Work to do: Write the material out again in full, word for word. Do not include the pictures.

Start

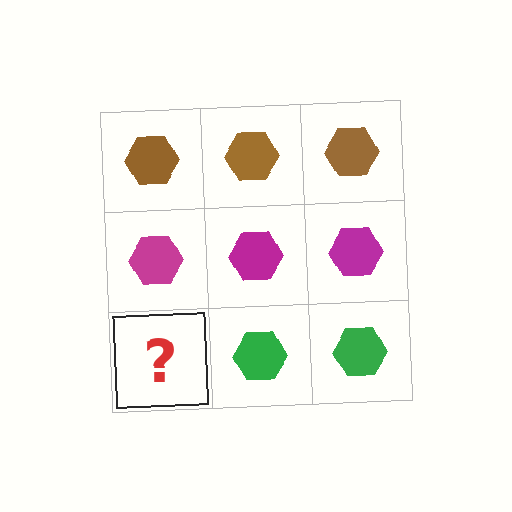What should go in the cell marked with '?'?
The missing cell should contain a green hexagon.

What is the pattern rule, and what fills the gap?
The rule is that each row has a consistent color. The gap should be filled with a green hexagon.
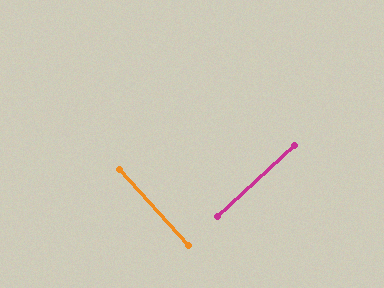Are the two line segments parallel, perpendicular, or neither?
Perpendicular — they meet at approximately 89°.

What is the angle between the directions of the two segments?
Approximately 89 degrees.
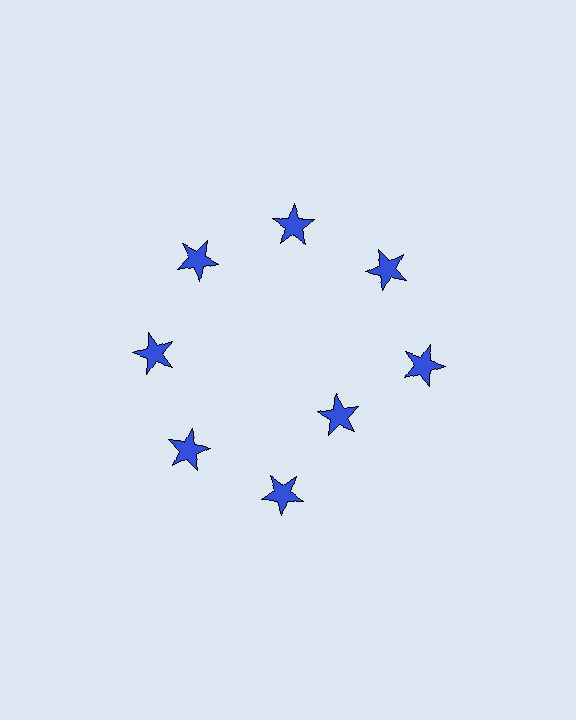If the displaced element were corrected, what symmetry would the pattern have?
It would have 8-fold rotational symmetry — the pattern would map onto itself every 45 degrees.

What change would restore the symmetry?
The symmetry would be restored by moving it outward, back onto the ring so that all 8 stars sit at equal angles and equal distance from the center.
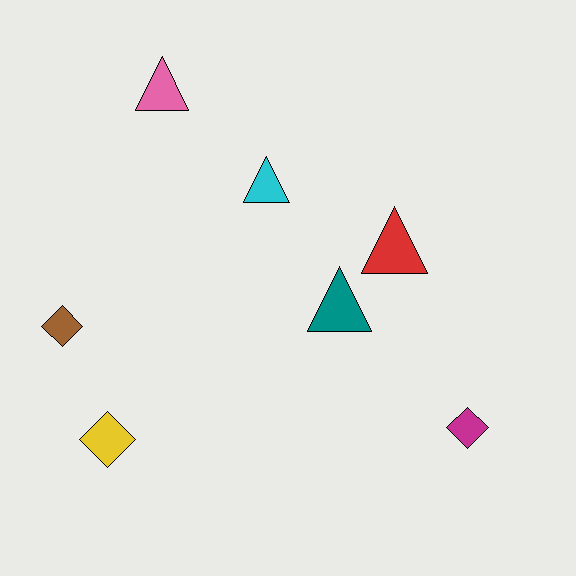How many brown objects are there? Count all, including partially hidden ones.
There is 1 brown object.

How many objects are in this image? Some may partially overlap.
There are 7 objects.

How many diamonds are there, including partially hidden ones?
There are 3 diamonds.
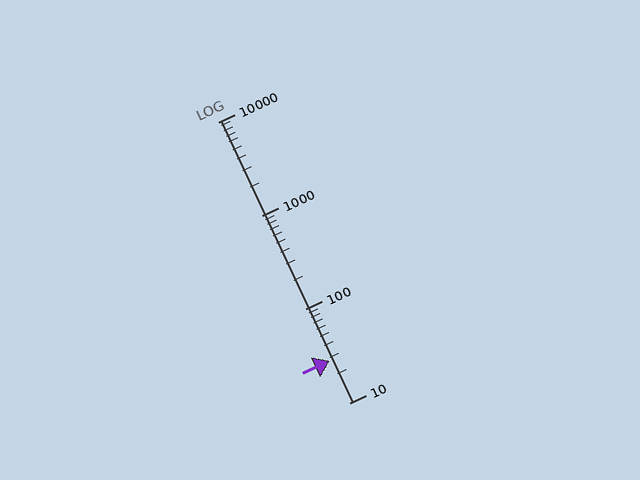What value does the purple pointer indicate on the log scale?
The pointer indicates approximately 28.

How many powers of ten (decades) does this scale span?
The scale spans 3 decades, from 10 to 10000.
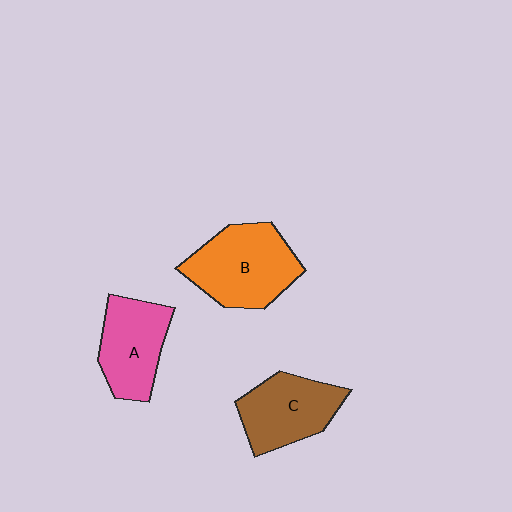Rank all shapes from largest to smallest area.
From largest to smallest: B (orange), C (brown), A (pink).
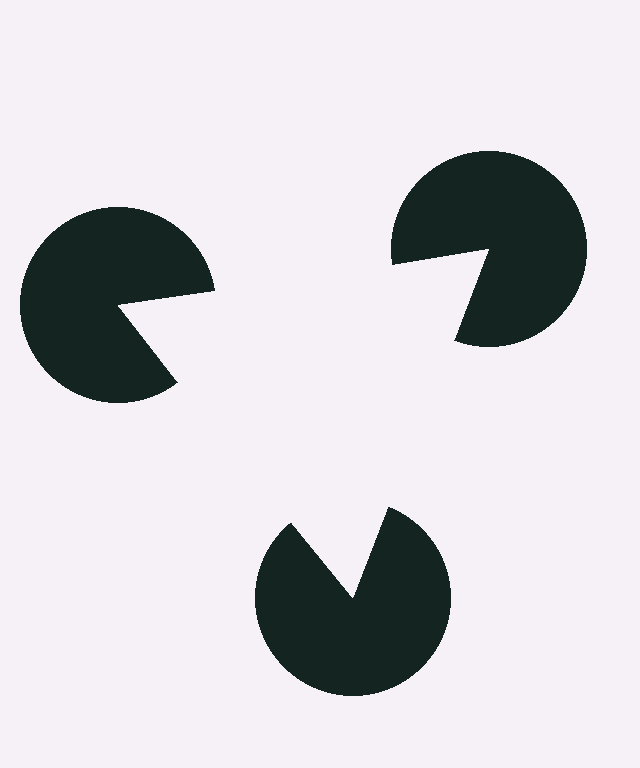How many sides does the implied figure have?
3 sides.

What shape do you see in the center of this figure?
An illusory triangle — its edges are inferred from the aligned wedge cuts in the pac-man discs, not physically drawn.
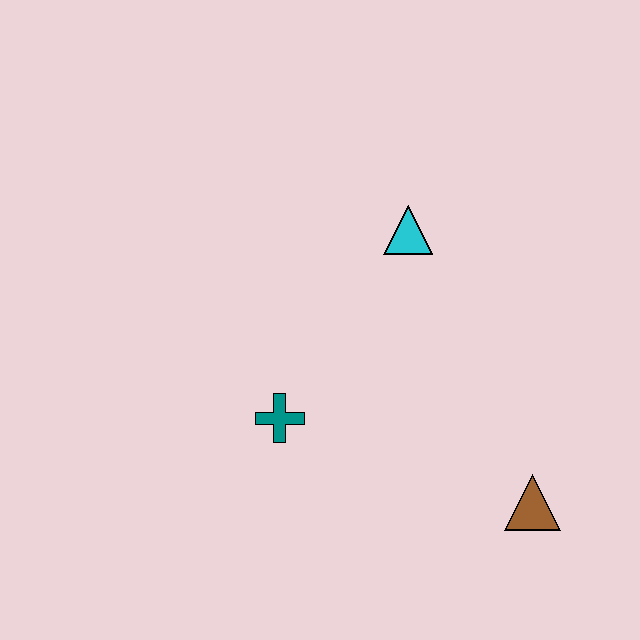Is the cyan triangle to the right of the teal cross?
Yes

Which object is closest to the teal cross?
The cyan triangle is closest to the teal cross.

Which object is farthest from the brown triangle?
The cyan triangle is farthest from the brown triangle.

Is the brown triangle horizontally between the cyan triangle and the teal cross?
No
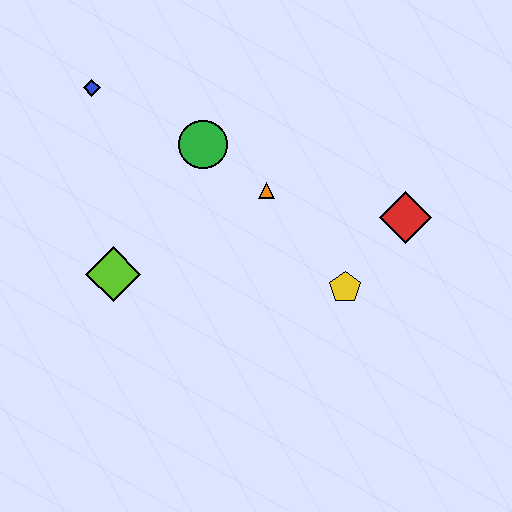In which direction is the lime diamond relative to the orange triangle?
The lime diamond is to the left of the orange triangle.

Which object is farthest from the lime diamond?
The red diamond is farthest from the lime diamond.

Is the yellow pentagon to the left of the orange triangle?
No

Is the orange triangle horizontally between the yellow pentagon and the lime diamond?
Yes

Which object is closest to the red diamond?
The yellow pentagon is closest to the red diamond.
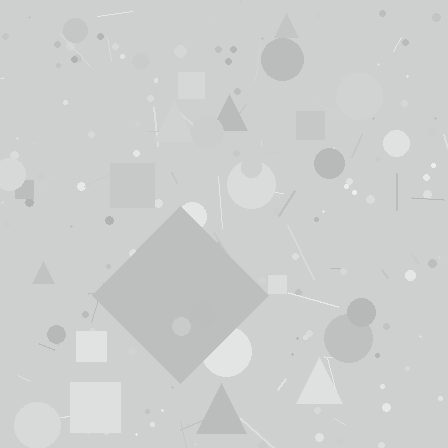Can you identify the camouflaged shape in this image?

End

Task solution:
What should go in the cell marked with '?'?
The missing cell should contain a green hexagon.

What is the pattern rule, and what fills the gap?
The rule is that each row has a consistent color. The gap should be filled with a green hexagon.
Are the two line segments parallel, perpendicular, or neither?
Perpendicular — they meet at approximately 89°.

What is the angle between the directions of the two segments?
Approximately 89 degrees.
If the displaced element were corrected, what symmetry would the pattern have?
It would have 8-fold rotational symmetry — the pattern would map onto itself every 45 degrees.

What change would restore the symmetry?
The symmetry would be restored by moving it outward, back onto the ring so that all 8 stars sit at equal angles and equal distance from the center.
How many brown objects are there? Count all, including partially hidden ones.
There is 1 brown object.

How many objects are in this image? Some may partially overlap.
There are 7 objects.

How many diamonds are there, including partially hidden ones?
There are 3 diamonds.
What value does the purple pointer indicate on the log scale?
The pointer indicates approximately 28.

How many powers of ten (decades) does this scale span?
The scale spans 3 decades, from 10 to 10000.
Rank all shapes from largest to smallest area.
From largest to smallest: B (orange), C (brown), A (pink).
How many sides does the implied figure have?
3 sides.

What shape do you see in the center of this figure?
An illusory triangle — its edges are inferred from the aligned wedge cuts in the pac-man discs, not physically drawn.
Is the cyan triangle to the right of the teal cross?
Yes

Which object is closest to the teal cross?
The cyan triangle is closest to the teal cross.

Which object is farthest from the brown triangle?
The cyan triangle is farthest from the brown triangle.

Is the brown triangle horizontally between the cyan triangle and the teal cross?
No
In which direction is the lime diamond relative to the orange triangle?
The lime diamond is to the left of the orange triangle.

Which object is farthest from the lime diamond?
The red diamond is farthest from the lime diamond.

Is the yellow pentagon to the left of the orange triangle?
No

Is the orange triangle horizontally between the yellow pentagon and the lime diamond?
Yes

Which object is closest to the red diamond?
The yellow pentagon is closest to the red diamond.
Can you identify the camouflaged shape in this image?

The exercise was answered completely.